MATERIAL TO PROCESS ->
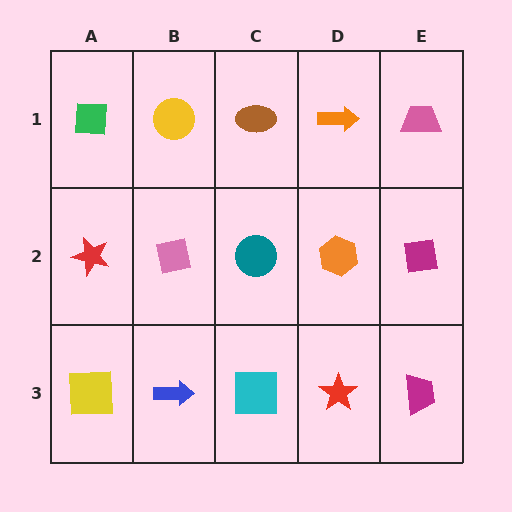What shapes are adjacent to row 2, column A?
A green square (row 1, column A), a yellow square (row 3, column A), a pink square (row 2, column B).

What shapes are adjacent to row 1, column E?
A magenta square (row 2, column E), an orange arrow (row 1, column D).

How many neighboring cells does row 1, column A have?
2.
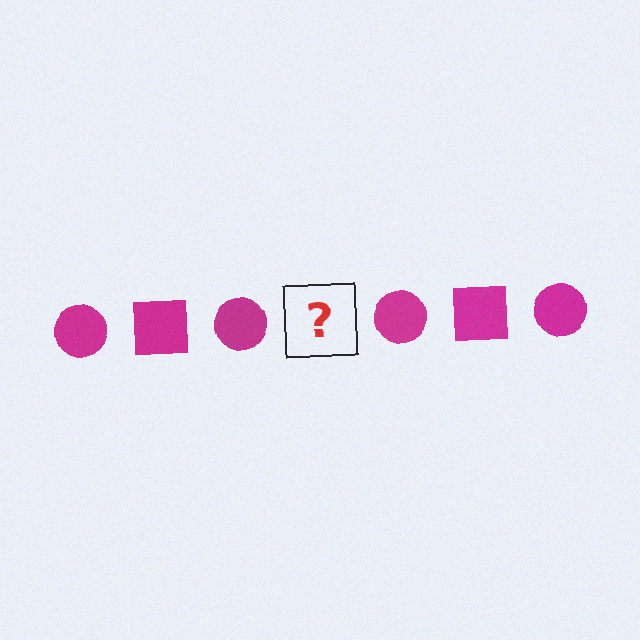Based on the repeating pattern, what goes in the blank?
The blank should be a magenta square.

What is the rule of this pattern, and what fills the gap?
The rule is that the pattern cycles through circle, square shapes in magenta. The gap should be filled with a magenta square.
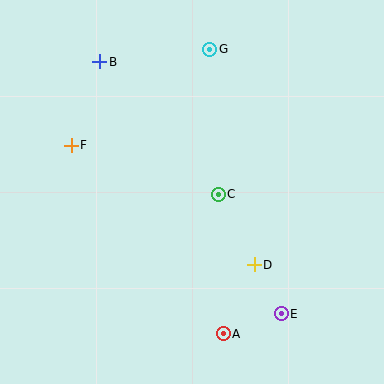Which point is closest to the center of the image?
Point C at (218, 194) is closest to the center.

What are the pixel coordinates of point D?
Point D is at (254, 265).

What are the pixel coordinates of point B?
Point B is at (100, 62).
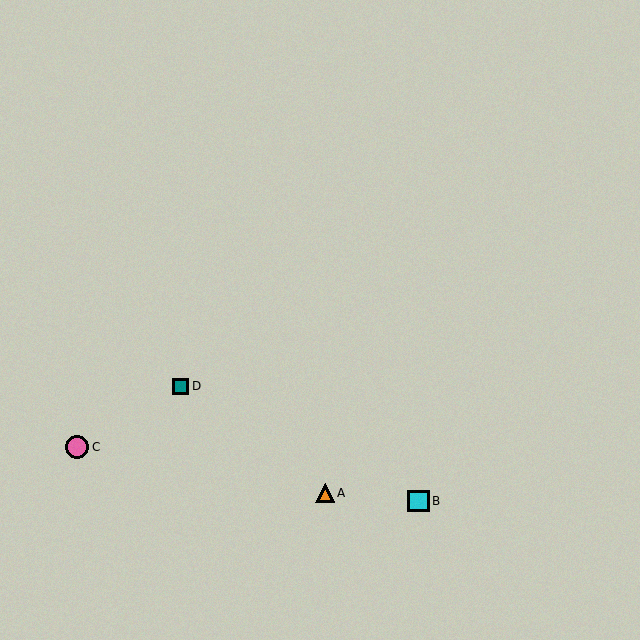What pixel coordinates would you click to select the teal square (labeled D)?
Click at (181, 386) to select the teal square D.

BRIEF ->
Reproduce the records above exactly, excluding every picture.

OUTPUT OF THE EXERCISE ->
What shapes are adjacent to row 2, column A?
A green square (row 1, column A), a yellow square (row 3, column A), a pink square (row 2, column B).

What shapes are adjacent to row 1, column E?
A magenta square (row 2, column E), an orange arrow (row 1, column D).

How many neighboring cells does row 1, column A have?
2.
Based on the repeating pattern, what goes in the blank?
The blank should be a magenta square.

What is the rule of this pattern, and what fills the gap?
The rule is that the pattern cycles through circle, square shapes in magenta. The gap should be filled with a magenta square.
Which point is closest to the center of the image?
Point C at (218, 194) is closest to the center.

What are the pixel coordinates of point D?
Point D is at (254, 265).

What are the pixel coordinates of point B?
Point B is at (100, 62).
What pixel coordinates would you click to select the teal square (labeled D)?
Click at (181, 386) to select the teal square D.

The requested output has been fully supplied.